__EXERCISE AIM__:
Copy every entry word for word, but skip the pictures.

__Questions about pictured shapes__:
※ ※ ※

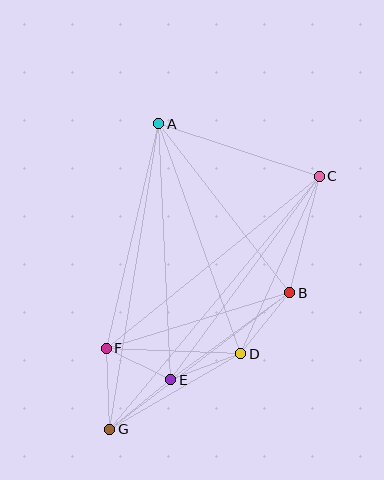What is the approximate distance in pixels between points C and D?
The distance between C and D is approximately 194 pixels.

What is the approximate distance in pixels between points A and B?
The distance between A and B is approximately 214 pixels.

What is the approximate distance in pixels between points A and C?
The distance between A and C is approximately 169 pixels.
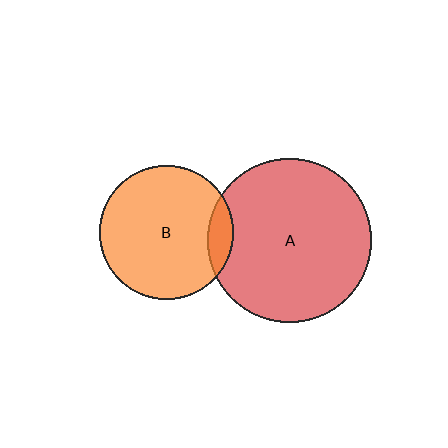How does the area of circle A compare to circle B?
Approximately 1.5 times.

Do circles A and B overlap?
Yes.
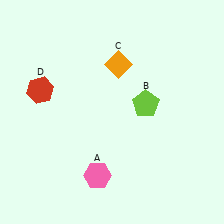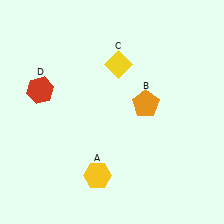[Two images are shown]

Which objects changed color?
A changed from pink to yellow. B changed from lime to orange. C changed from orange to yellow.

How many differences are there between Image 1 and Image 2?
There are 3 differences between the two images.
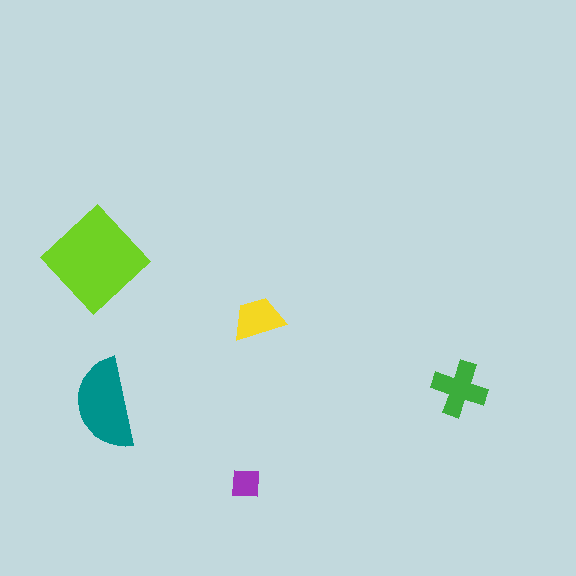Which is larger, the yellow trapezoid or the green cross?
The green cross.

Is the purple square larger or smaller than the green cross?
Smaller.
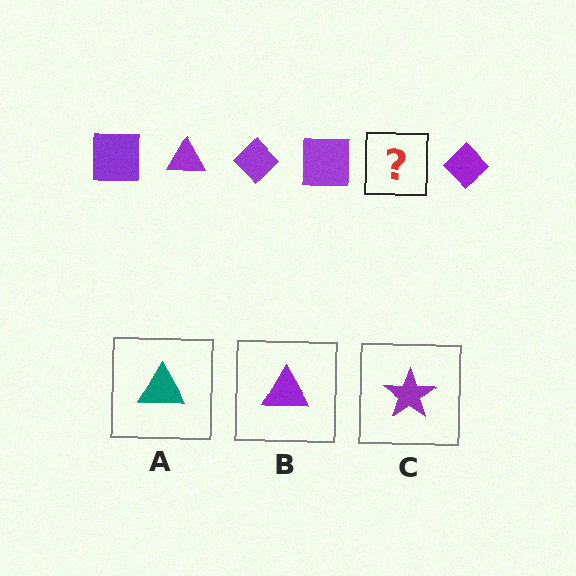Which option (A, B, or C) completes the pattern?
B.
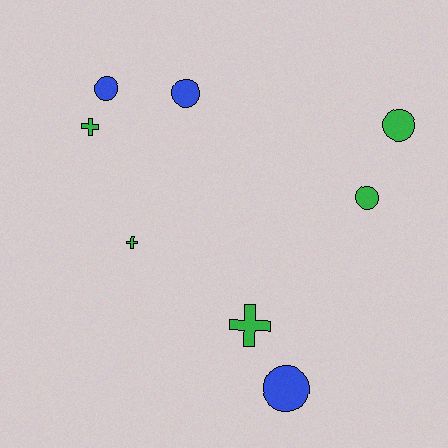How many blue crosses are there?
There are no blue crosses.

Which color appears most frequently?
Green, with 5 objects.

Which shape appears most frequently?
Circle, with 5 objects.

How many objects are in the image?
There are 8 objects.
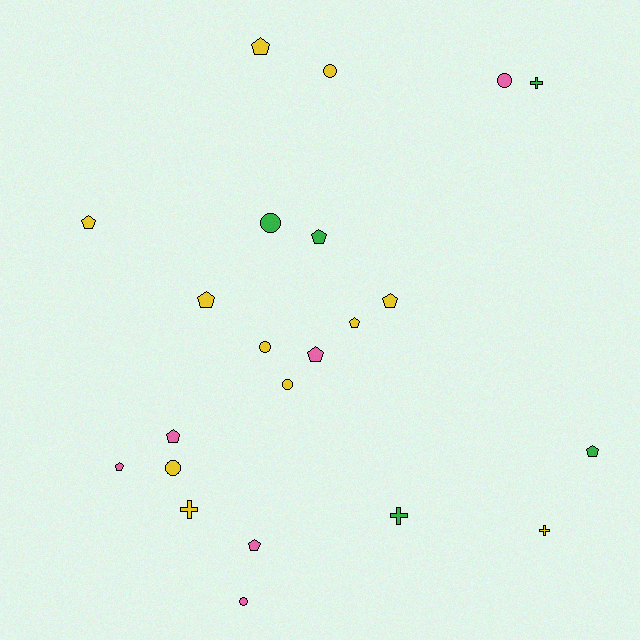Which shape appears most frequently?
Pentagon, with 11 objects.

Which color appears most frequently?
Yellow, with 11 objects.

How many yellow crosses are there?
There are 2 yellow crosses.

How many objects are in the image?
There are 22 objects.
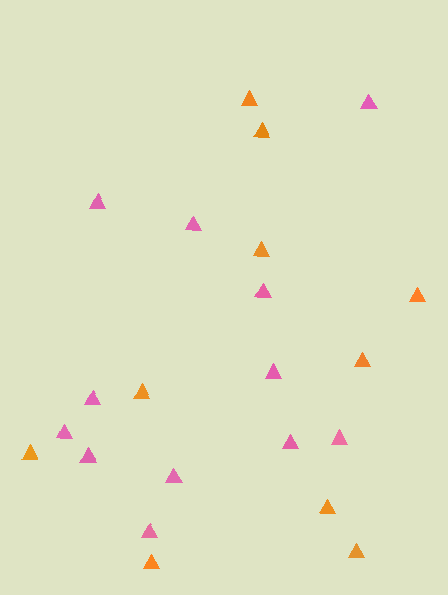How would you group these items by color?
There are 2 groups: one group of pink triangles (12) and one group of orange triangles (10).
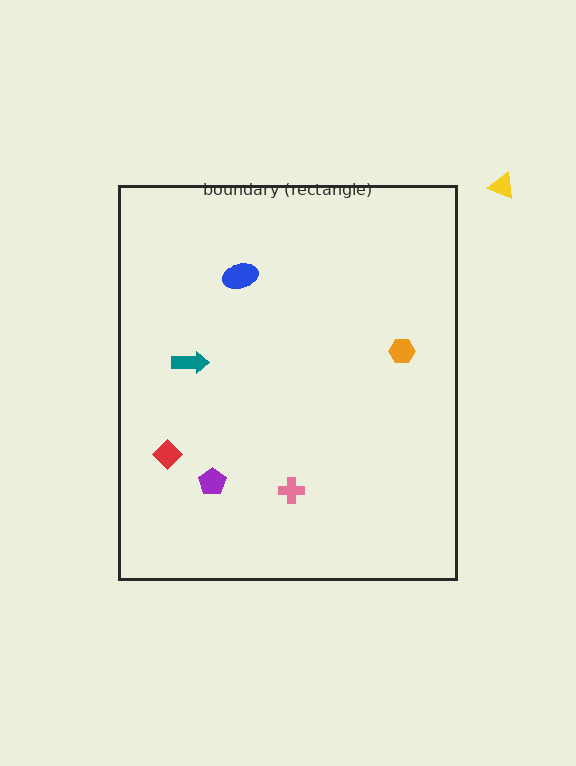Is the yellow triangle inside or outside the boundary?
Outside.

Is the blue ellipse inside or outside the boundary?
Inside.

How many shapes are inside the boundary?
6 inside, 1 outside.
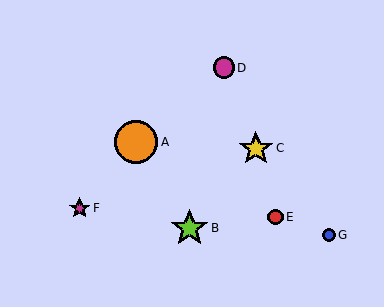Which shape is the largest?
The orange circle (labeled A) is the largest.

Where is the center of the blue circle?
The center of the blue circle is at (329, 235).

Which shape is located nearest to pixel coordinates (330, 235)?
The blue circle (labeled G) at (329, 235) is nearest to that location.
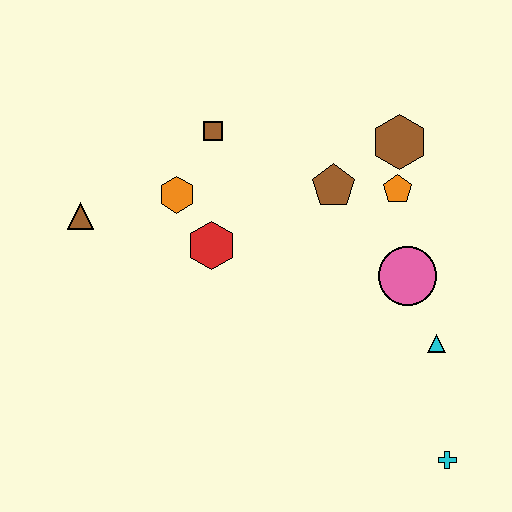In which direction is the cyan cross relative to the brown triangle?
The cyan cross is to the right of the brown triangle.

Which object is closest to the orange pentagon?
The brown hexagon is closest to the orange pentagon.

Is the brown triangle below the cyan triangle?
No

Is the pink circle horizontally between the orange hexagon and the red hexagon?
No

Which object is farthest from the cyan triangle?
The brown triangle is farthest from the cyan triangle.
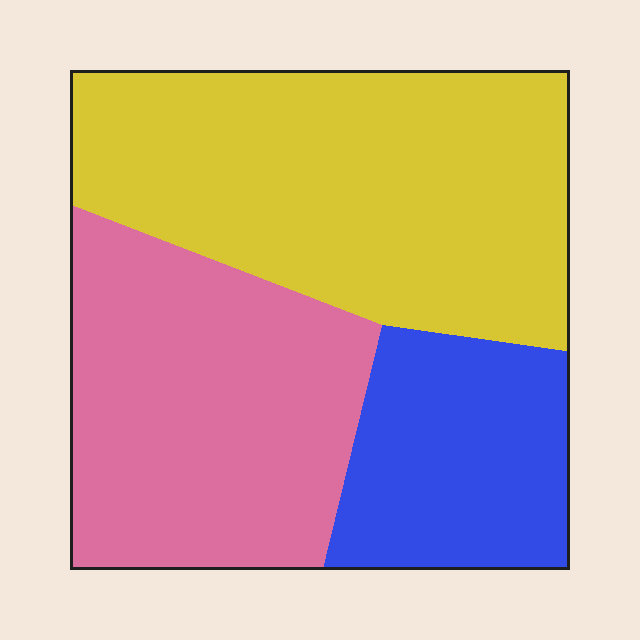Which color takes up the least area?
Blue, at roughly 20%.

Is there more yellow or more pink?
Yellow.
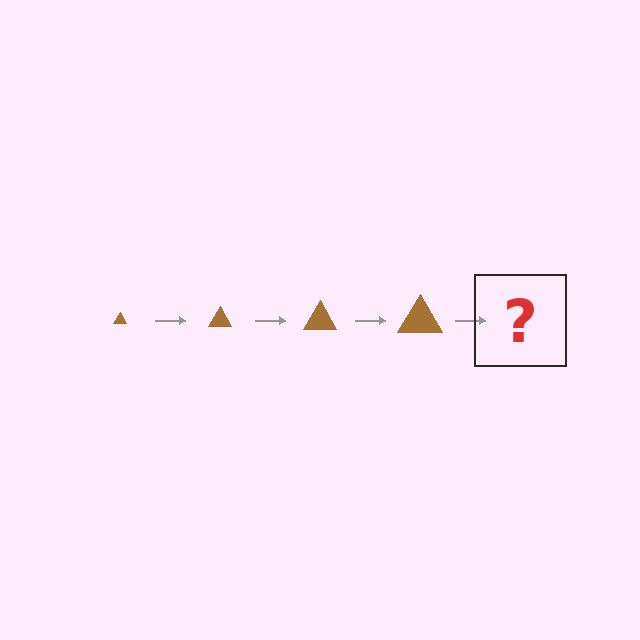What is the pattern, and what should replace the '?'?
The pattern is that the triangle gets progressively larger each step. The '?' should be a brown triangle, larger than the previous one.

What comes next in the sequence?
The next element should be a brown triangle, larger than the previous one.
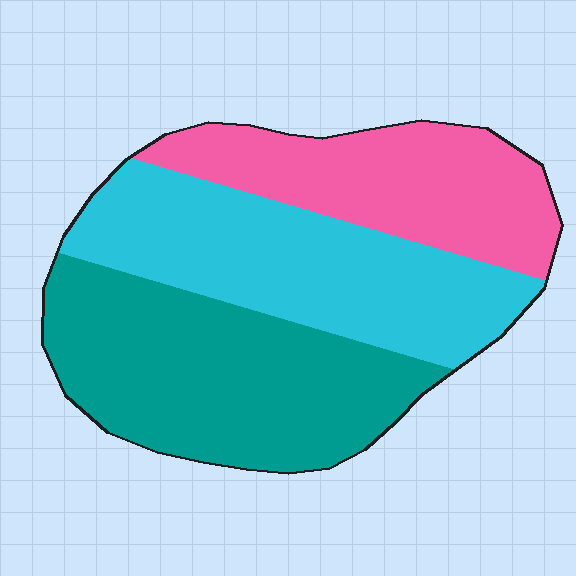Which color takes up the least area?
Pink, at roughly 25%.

※ ※ ※

__EXERCISE RESPONSE__:
What is the approximate distance in pixels between points C and D?
The distance between C and D is approximately 194 pixels.

What is the approximate distance in pixels between points A and B?
The distance between A and B is approximately 214 pixels.

What is the approximate distance in pixels between points A and C?
The distance between A and C is approximately 169 pixels.
How does the area of circle A compare to circle B?
Approximately 1.5 times.

Do circles A and B overlap?
Yes.
[Two images are shown]

Which objects changed color?
A changed from pink to yellow. B changed from lime to orange. C changed from orange to yellow.

How many differences are there between Image 1 and Image 2?
There are 3 differences between the two images.
Which is larger, the yellow trapezoid or the green cross?
The green cross.

Is the purple square larger or smaller than the green cross?
Smaller.
Which option (A, B, or C) completes the pattern?
B.
How many blue crosses are there?
There are no blue crosses.

Which color appears most frequently?
Green, with 5 objects.

Which shape appears most frequently?
Circle, with 5 objects.

How many objects are in the image?
There are 8 objects.
Which shape appears most frequently?
Pentagon, with 11 objects.

Which color appears most frequently?
Yellow, with 11 objects.

How many yellow crosses are there?
There are 2 yellow crosses.

How many objects are in the image?
There are 22 objects.
How would you group these items by color?
There are 2 groups: one group of pink triangles (12) and one group of orange triangles (10).
Is the yellow triangle inside or outside the boundary?
Outside.

Is the blue ellipse inside or outside the boundary?
Inside.

How many shapes are inside the boundary?
6 inside, 1 outside.
Which shape is the largest?
The orange circle (labeled A) is the largest.

Where is the center of the blue circle?
The center of the blue circle is at (329, 235).

Which shape is located nearest to pixel coordinates (330, 235)?
The blue circle (labeled G) at (329, 235) is nearest to that location.
In which direction is the cyan cross relative to the brown triangle?
The cyan cross is to the right of the brown triangle.

Which object is closest to the orange pentagon?
The brown hexagon is closest to the orange pentagon.

Is the brown triangle below the cyan triangle?
No

Is the pink circle horizontally between the orange hexagon and the red hexagon?
No

Which object is farthest from the cyan triangle?
The brown triangle is farthest from the cyan triangle.
Which color takes up the least area?
Blue, at roughly 20%.

Is there more yellow or more pink?
Yellow.
What is the pattern, and what should replace the '?'?
The pattern is that the triangle gets progressively larger each step. The '?' should be a brown triangle, larger than the previous one.

What comes next in the sequence?
The next element should be a brown triangle, larger than the previous one.
Which color takes up the least area?
Pink, at roughly 25%.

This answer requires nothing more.